### DIRECTION
Please output the records below in full, exactly as given, but without the images.

(Geometric figure dataset entries)
Begin

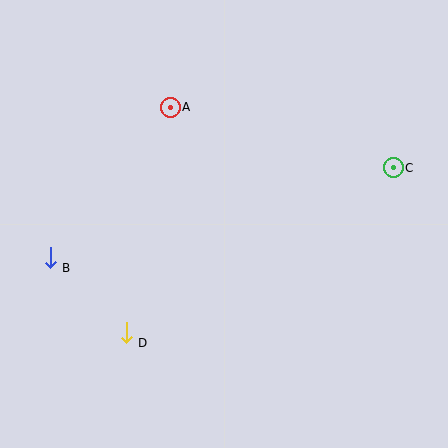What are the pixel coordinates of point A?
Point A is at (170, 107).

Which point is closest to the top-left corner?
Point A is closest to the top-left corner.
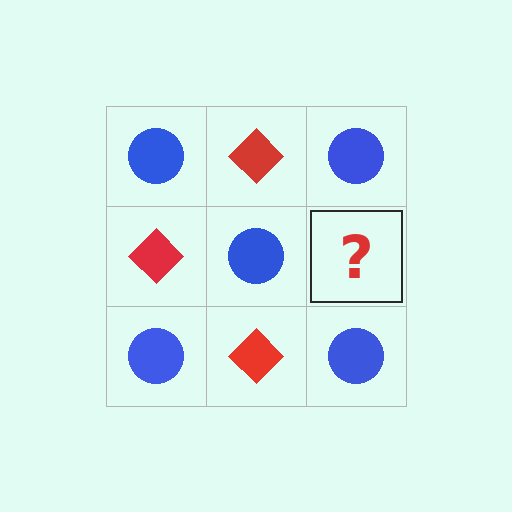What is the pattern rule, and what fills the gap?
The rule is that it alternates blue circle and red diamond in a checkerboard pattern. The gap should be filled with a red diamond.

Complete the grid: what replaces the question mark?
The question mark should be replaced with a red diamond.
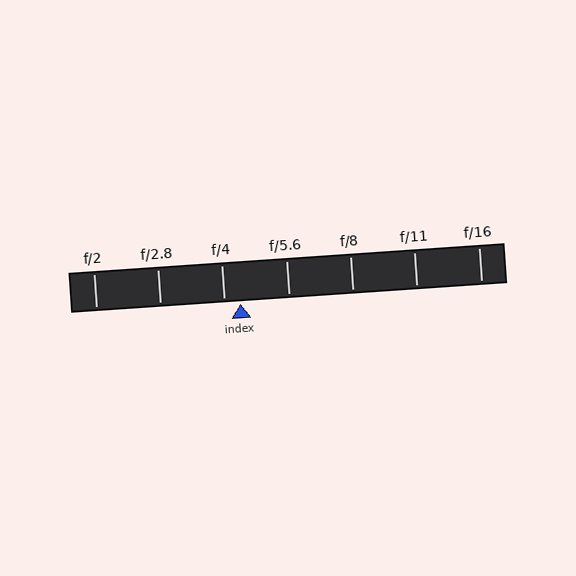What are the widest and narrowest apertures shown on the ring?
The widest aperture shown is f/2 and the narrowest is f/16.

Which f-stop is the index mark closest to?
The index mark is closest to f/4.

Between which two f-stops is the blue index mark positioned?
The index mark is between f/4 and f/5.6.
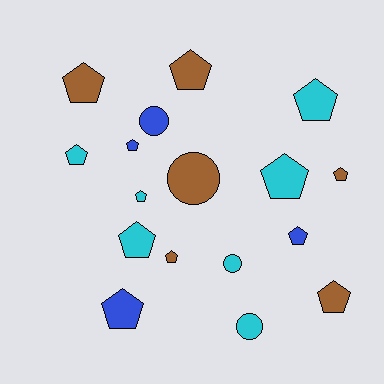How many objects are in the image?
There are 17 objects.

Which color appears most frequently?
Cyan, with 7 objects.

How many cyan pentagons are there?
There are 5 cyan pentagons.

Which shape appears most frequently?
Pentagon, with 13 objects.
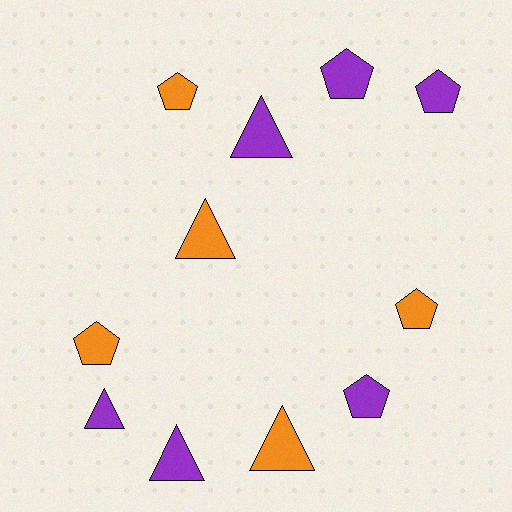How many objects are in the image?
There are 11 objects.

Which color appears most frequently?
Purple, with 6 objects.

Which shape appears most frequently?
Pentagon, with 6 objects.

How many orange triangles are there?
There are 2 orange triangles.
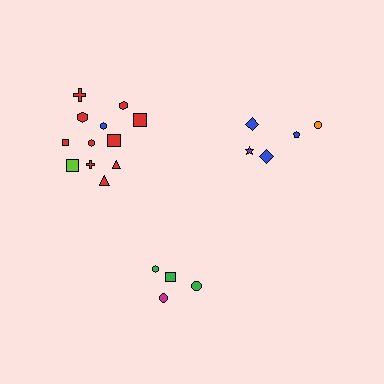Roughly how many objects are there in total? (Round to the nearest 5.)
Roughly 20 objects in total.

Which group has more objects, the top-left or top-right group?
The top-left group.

End

### THE REPLY
What are the pixel coordinates of point A?
Point A is at (170, 107).

Which point is closest to the top-left corner?
Point A is closest to the top-left corner.
What is the pattern rule, and what fills the gap?
The rule is that it alternates blue circle and red diamond in a checkerboard pattern. The gap should be filled with a red diamond.

Complete the grid: what replaces the question mark?
The question mark should be replaced with a red diamond.
What are the widest and narrowest apertures shown on the ring?
The widest aperture shown is f/2 and the narrowest is f/16.

Which f-stop is the index mark closest to?
The index mark is closest to f/4.

Between which two f-stops is the blue index mark positioned?
The index mark is between f/4 and f/5.6.
How many objects are in the image?
There are 17 objects.

Which color appears most frequently?
Cyan, with 7 objects.

How many cyan pentagons are there?
There are 5 cyan pentagons.

Which shape appears most frequently?
Pentagon, with 13 objects.
How many objects are in the image?
There are 11 objects.

Which color appears most frequently?
Purple, with 6 objects.

Which shape appears most frequently?
Pentagon, with 6 objects.

How many orange triangles are there?
There are 2 orange triangles.
Roughly how many objects are there in total? (Round to the nearest 5.)
Roughly 20 objects in total.

Which group has more objects, the top-left or top-right group?
The top-left group.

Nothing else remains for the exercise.